Task description.
Return every line of the records that contains the string "photo", matching case exactly.

┄┄┄┄┄┄┄┄┄┄┄┄┄┄┄┄┄┄┄┄

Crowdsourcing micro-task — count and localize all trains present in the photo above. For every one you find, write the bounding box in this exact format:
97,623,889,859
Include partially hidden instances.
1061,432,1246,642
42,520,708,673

┄┄┄┄┄┄┄┄┄┄┄┄┄┄┄┄┄┄┄┄

Response to this task.
Crowdsourcing micro-task — count and localize all trains present in the photo above. For every one you find, write the bounding box in this exact format:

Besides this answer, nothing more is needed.